---------- Extracted material ----------

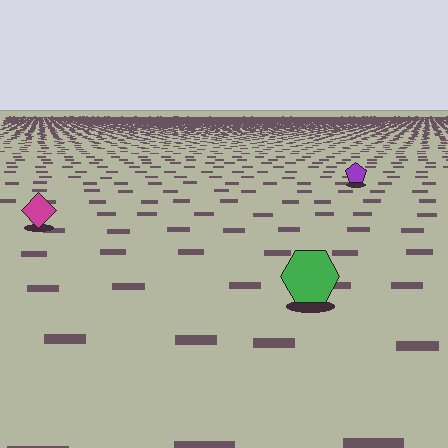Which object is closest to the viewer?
The green hexagon is closest. The texture marks near it are larger and more spread out.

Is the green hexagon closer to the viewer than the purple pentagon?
Yes. The green hexagon is closer — you can tell from the texture gradient: the ground texture is coarser near it.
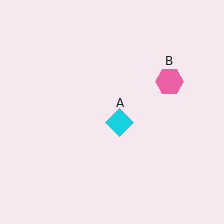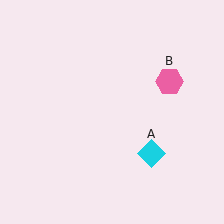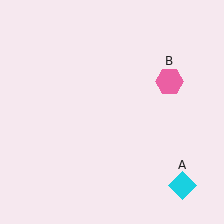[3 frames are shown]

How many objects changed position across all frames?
1 object changed position: cyan diamond (object A).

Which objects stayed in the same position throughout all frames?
Pink hexagon (object B) remained stationary.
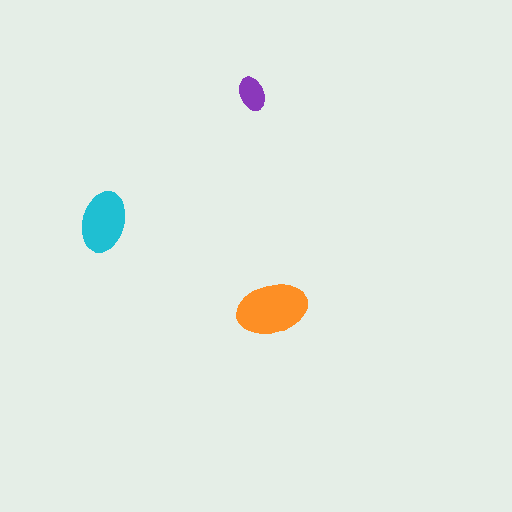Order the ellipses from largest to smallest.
the orange one, the cyan one, the purple one.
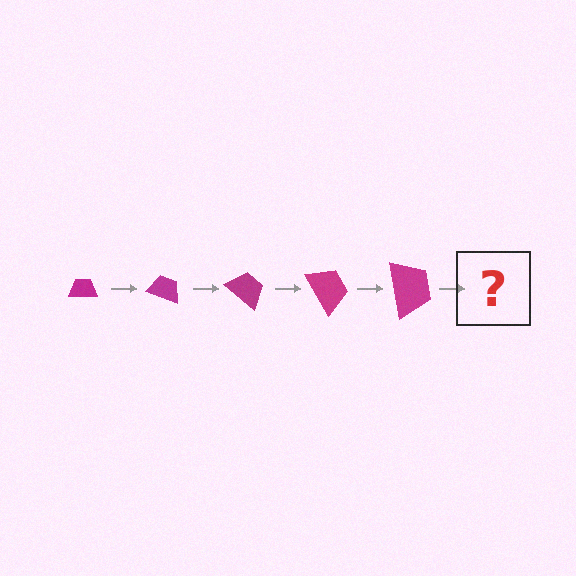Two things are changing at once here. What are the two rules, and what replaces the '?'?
The two rules are that the trapezoid grows larger each step and it rotates 20 degrees clockwise each step. The '?' should be a trapezoid, larger than the previous one and rotated 100 degrees clockwise from the start.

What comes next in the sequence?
The next element should be a trapezoid, larger than the previous one and rotated 100 degrees clockwise from the start.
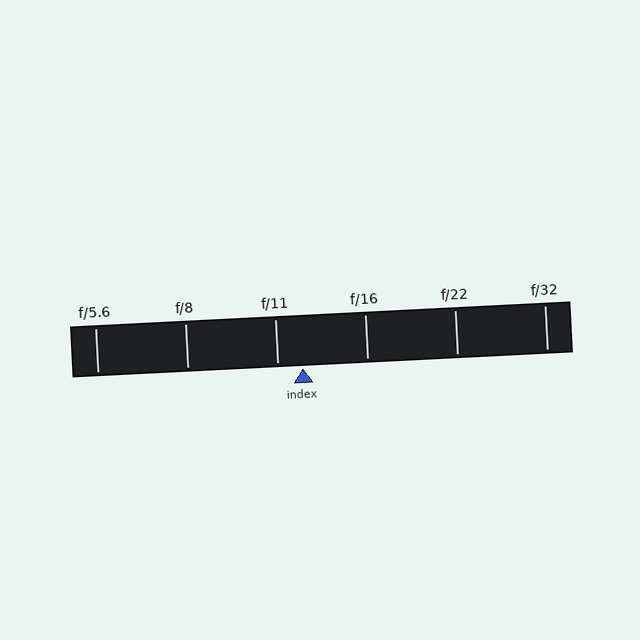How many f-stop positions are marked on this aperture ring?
There are 6 f-stop positions marked.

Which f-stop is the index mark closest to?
The index mark is closest to f/11.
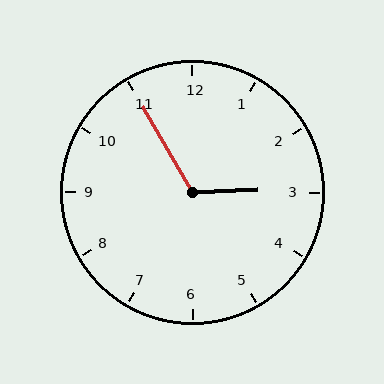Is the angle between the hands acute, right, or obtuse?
It is obtuse.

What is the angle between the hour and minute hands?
Approximately 118 degrees.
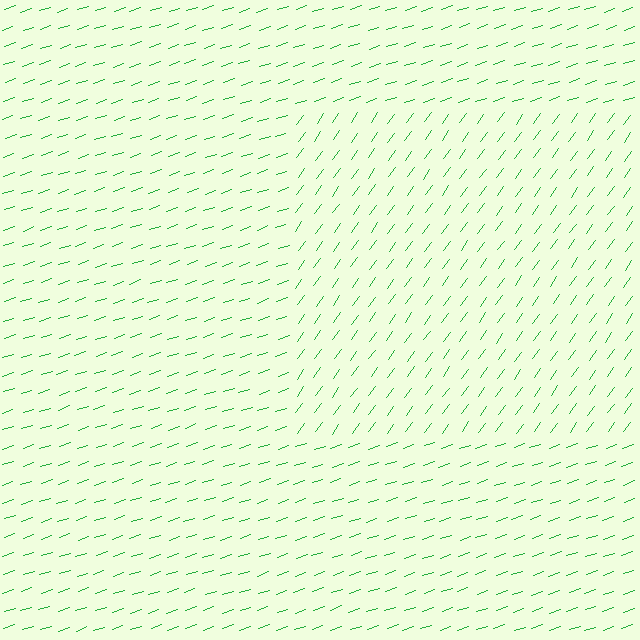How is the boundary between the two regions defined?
The boundary is defined purely by a change in line orientation (approximately 36 degrees difference). All lines are the same color and thickness.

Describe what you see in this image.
The image is filled with small green line segments. A rectangle region in the image has lines oriented differently from the surrounding lines, creating a visible texture boundary.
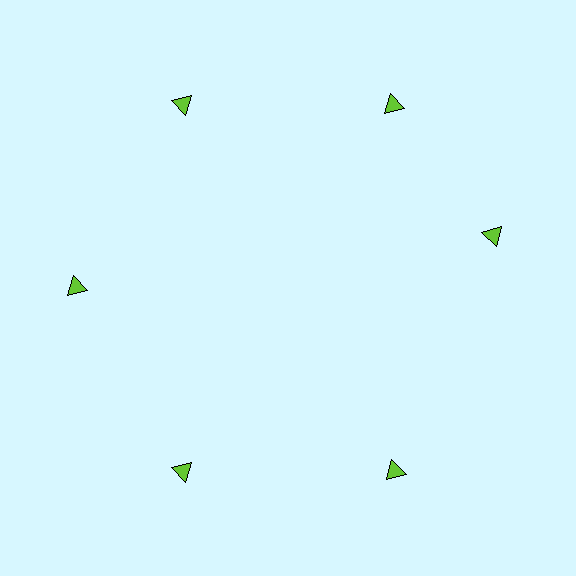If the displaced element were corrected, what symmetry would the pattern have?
It would have 6-fold rotational symmetry — the pattern would map onto itself every 60 degrees.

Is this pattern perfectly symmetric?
No. The 6 lime triangles are arranged in a ring, but one element near the 3 o'clock position is rotated out of alignment along the ring, breaking the 6-fold rotational symmetry.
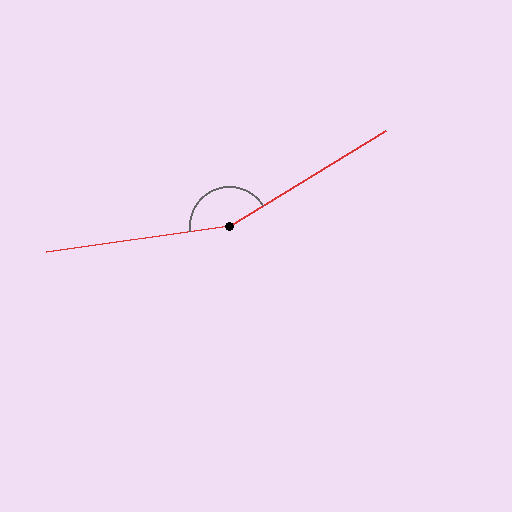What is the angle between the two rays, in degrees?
Approximately 157 degrees.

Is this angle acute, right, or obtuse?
It is obtuse.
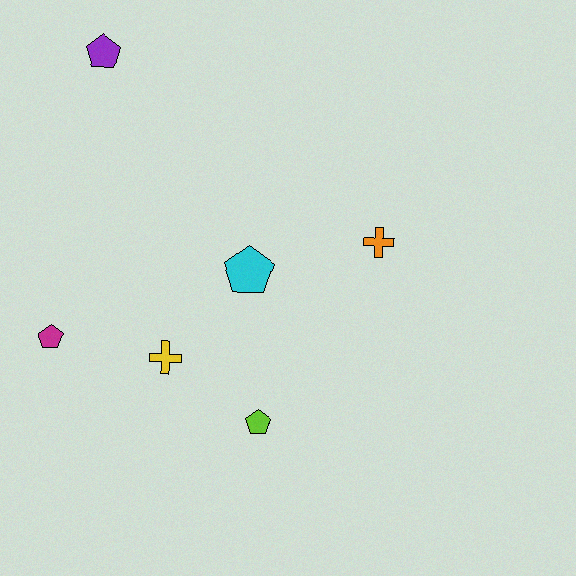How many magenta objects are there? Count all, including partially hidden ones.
There is 1 magenta object.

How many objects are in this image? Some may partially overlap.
There are 6 objects.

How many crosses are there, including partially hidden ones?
There are 2 crosses.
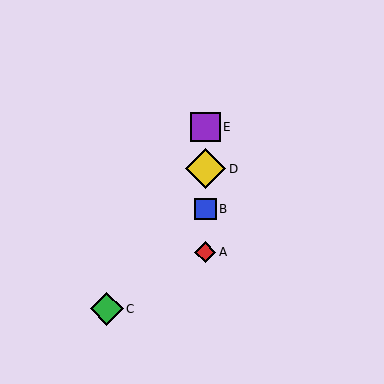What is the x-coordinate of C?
Object C is at x≈107.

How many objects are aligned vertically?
4 objects (A, B, D, E) are aligned vertically.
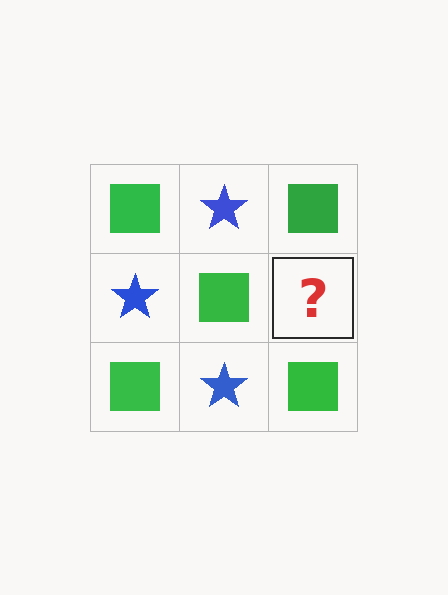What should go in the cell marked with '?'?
The missing cell should contain a blue star.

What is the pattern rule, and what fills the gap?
The rule is that it alternates green square and blue star in a checkerboard pattern. The gap should be filled with a blue star.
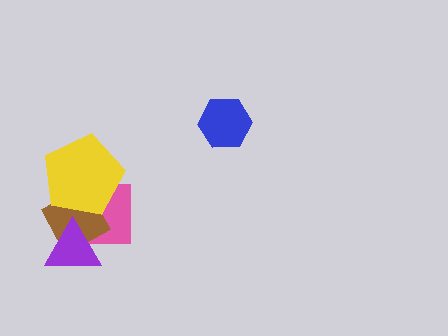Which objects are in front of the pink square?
3 objects cover part of the pink square: the brown diamond, the yellow pentagon and the purple triangle.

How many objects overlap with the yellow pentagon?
2 objects overlap with the yellow pentagon.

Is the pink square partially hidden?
Yes, it is partially covered by another shape.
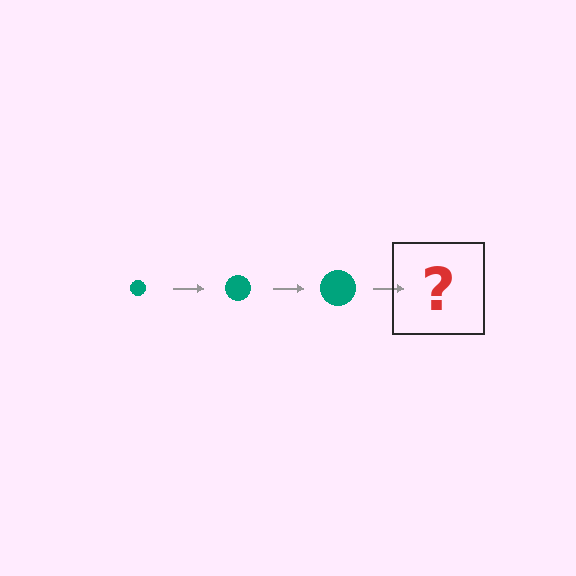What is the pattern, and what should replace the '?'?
The pattern is that the circle gets progressively larger each step. The '?' should be a teal circle, larger than the previous one.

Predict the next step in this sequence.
The next step is a teal circle, larger than the previous one.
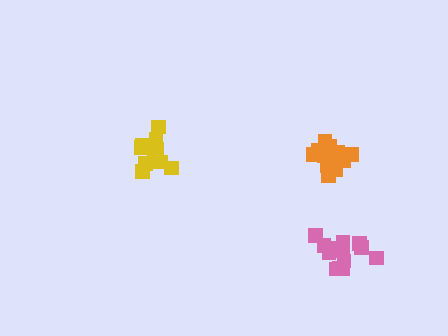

----------

Aim of the exercise: Copy all the lines of data exactly as they appear, dropping any images.

Solution to this exercise:
Which object is closest to the viewer?
The green hexagon is closest. The texture marks near it are larger and more spread out.

Is the green hexagon closer to the viewer than the purple pentagon?
Yes. The green hexagon is closer — you can tell from the texture gradient: the ground texture is coarser near it.
[3 frames are shown]

How many objects changed position across all frames?
1 object changed position: cyan diamond (object A).

Which objects stayed in the same position throughout all frames?
Pink hexagon (object B) remained stationary.
Order the ellipses from largest to smallest.
the orange one, the cyan one, the purple one.
Two things are changing at once here. What are the two rules, and what replaces the '?'?
The two rules are that the trapezoid grows larger each step and it rotates 20 degrees clockwise each step. The '?' should be a trapezoid, larger than the previous one and rotated 100 degrees clockwise from the start.

What comes next in the sequence?
The next element should be a trapezoid, larger than the previous one and rotated 100 degrees clockwise from the start.
How many f-stop positions are marked on this aperture ring?
There are 6 f-stop positions marked.

Which f-stop is the index mark closest to?
The index mark is closest to f/11.
Is the angle between the hands acute, right, or obtuse?
It is obtuse.

What is the angle between the hour and minute hands?
Approximately 118 degrees.
How is the boundary between the two regions defined?
The boundary is defined purely by a change in line orientation (approximately 36 degrees difference). All lines are the same color and thickness.

Describe what you see in this image.
The image is filled with small green line segments. A rectangle region in the image has lines oriented differently from the surrounding lines, creating a visible texture boundary.
If the displaced element were corrected, what symmetry would the pattern have?
It would have 6-fold rotational symmetry — the pattern would map onto itself every 60 degrees.

Is this pattern perfectly symmetric?
No. The 6 lime triangles are arranged in a ring, but one element near the 3 o'clock position is rotated out of alignment along the ring, breaking the 6-fold rotational symmetry.
What is the angle between the two rays, in degrees?
Approximately 157 degrees.

Is this angle acute, right, or obtuse?
It is obtuse.
How many magenta objects are there? Count all, including partially hidden ones.
There is 1 magenta object.

How many objects are in this image? Some may partially overlap.
There are 6 objects.

How many crosses are there, including partially hidden ones?
There are 2 crosses.
What is the x-coordinate of C?
Object C is at x≈107.

How many objects are aligned vertically?
4 objects (A, B, D, E) are aligned vertically.
What should go in the cell marked with '?'?
The missing cell should contain a blue star.

What is the pattern rule, and what fills the gap?
The rule is that it alternates green square and blue star in a checkerboard pattern. The gap should be filled with a blue star.
Which objects are in front of the pink square?
3 objects cover part of the pink square: the brown diamond, the yellow pentagon and the purple triangle.

How many objects overlap with the yellow pentagon?
2 objects overlap with the yellow pentagon.

Is the pink square partially hidden?
Yes, it is partially covered by another shape.
What is the pattern, and what should replace the '?'?
The pattern is that the circle gets progressively larger each step. The '?' should be a teal circle, larger than the previous one.

Predict the next step in this sequence.
The next step is a teal circle, larger than the previous one.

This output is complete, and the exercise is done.